DATA FOR THIS TASK:
________
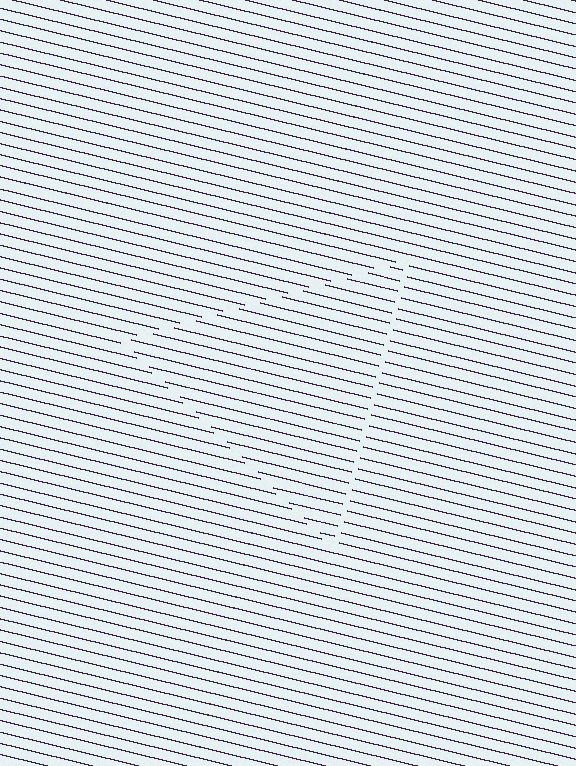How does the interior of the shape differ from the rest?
The interior of the shape contains the same grating, shifted by half a period — the contour is defined by the phase discontinuity where line-ends from the inner and outer gratings abut.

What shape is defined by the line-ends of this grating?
An illusory triangle. The interior of the shape contains the same grating, shifted by half a period — the contour is defined by the phase discontinuity where line-ends from the inner and outer gratings abut.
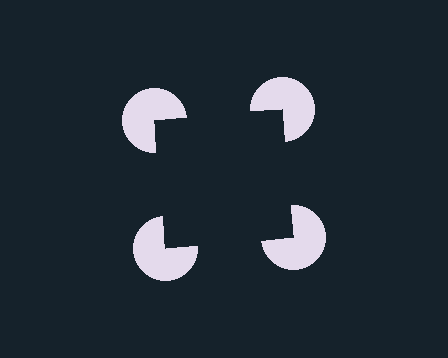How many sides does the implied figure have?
4 sides.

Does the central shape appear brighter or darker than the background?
It typically appears slightly darker than the background, even though no actual brightness change is drawn.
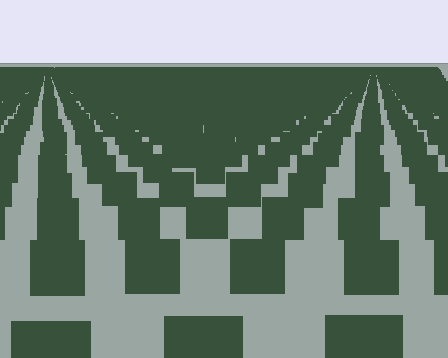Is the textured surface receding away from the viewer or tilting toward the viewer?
The surface is receding away from the viewer. Texture elements get smaller and denser toward the top.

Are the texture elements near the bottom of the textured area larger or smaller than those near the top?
Larger. Near the bottom, elements are closer to the viewer and appear at a bigger on-screen size.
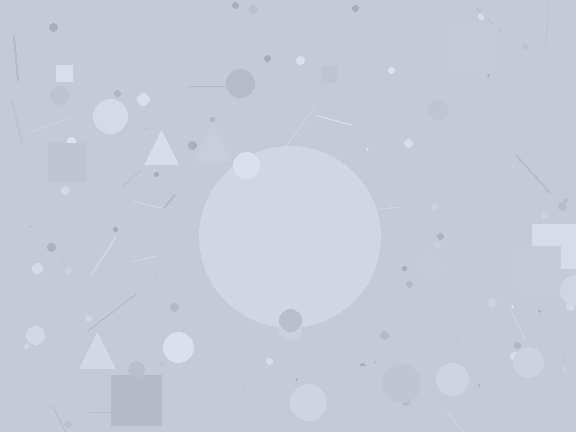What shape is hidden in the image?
A circle is hidden in the image.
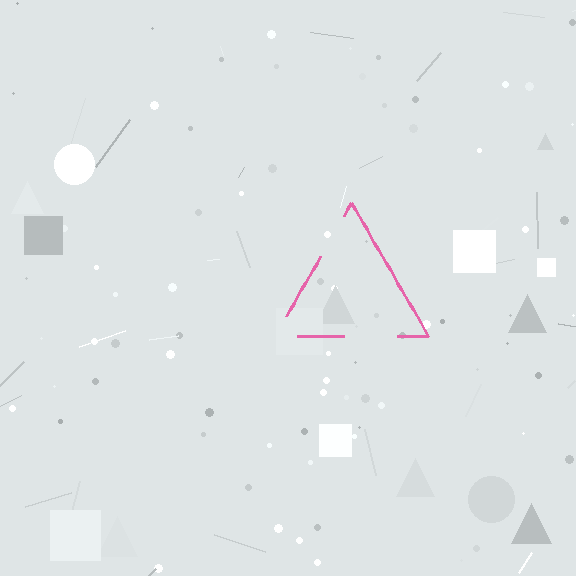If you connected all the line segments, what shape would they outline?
They would outline a triangle.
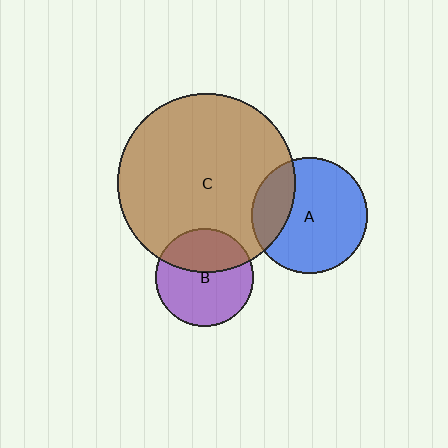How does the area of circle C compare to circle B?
Approximately 3.3 times.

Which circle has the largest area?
Circle C (brown).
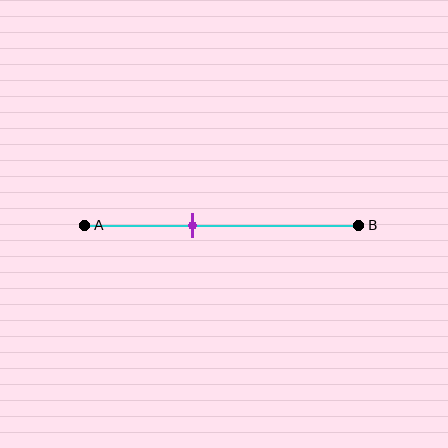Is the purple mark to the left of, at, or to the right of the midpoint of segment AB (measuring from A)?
The purple mark is to the left of the midpoint of segment AB.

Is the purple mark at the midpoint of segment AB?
No, the mark is at about 40% from A, not at the 50% midpoint.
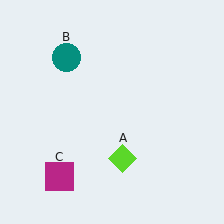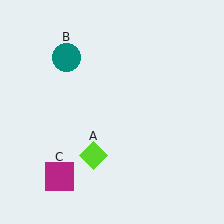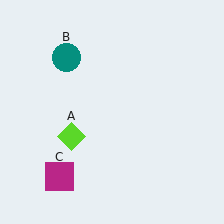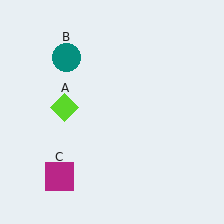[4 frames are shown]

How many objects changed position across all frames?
1 object changed position: lime diamond (object A).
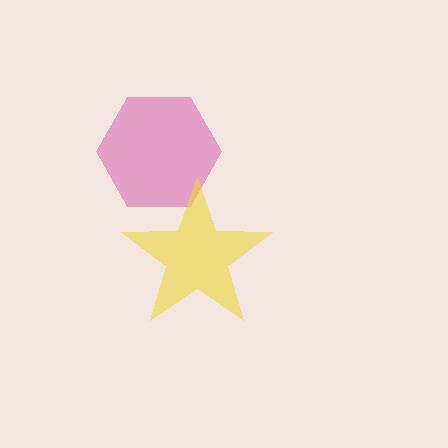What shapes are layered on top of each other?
The layered shapes are: a magenta hexagon, a yellow star.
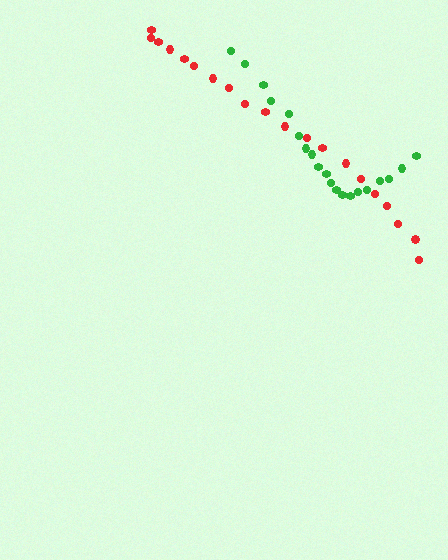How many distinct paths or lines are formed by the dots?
There are 2 distinct paths.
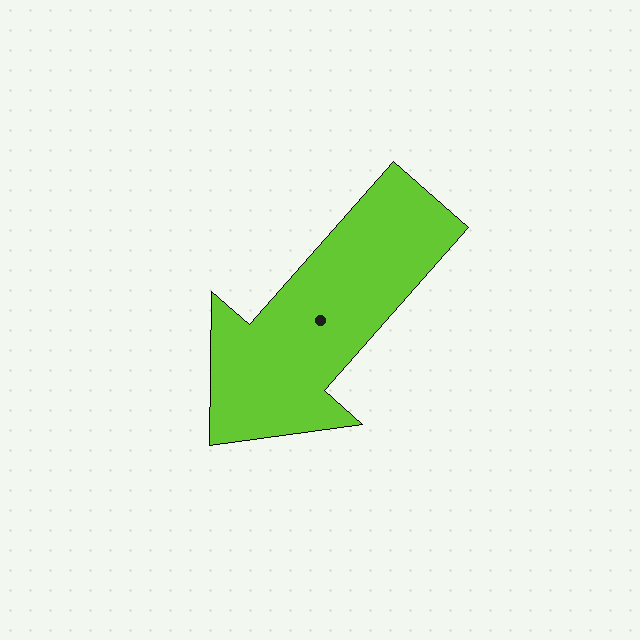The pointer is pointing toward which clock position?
Roughly 7 o'clock.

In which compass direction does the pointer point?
Southwest.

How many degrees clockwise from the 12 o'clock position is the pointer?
Approximately 221 degrees.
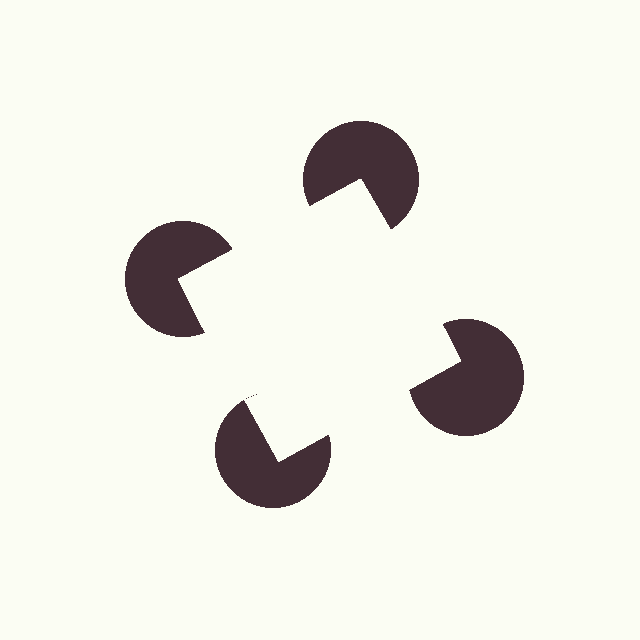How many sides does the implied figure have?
4 sides.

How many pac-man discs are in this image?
There are 4 — one at each vertex of the illusory square.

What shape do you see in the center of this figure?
An illusory square — its edges are inferred from the aligned wedge cuts in the pac-man discs, not physically drawn.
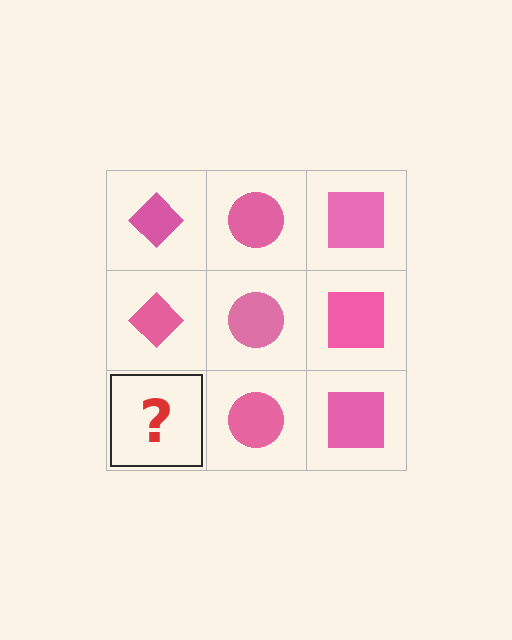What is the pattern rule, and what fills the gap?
The rule is that each column has a consistent shape. The gap should be filled with a pink diamond.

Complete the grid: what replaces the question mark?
The question mark should be replaced with a pink diamond.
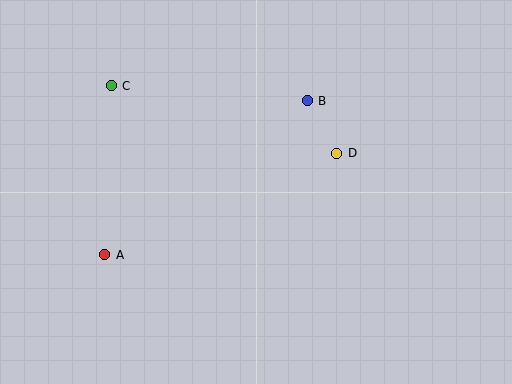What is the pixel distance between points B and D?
The distance between B and D is 60 pixels.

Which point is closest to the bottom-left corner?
Point A is closest to the bottom-left corner.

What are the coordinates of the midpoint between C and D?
The midpoint between C and D is at (224, 119).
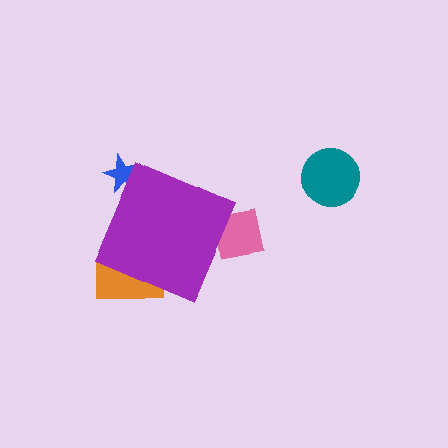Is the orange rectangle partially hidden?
________
GIVEN EXERCISE:
Go to the line containing "What are the" and set it down, along with every later line through the last one, exactly as written and without the pictures.

EXPECTED ANSWER:
What are the coordinates of the midpoint between C and D?
The midpoint between C and D is at (224, 119).
Is the orange rectangle partially hidden?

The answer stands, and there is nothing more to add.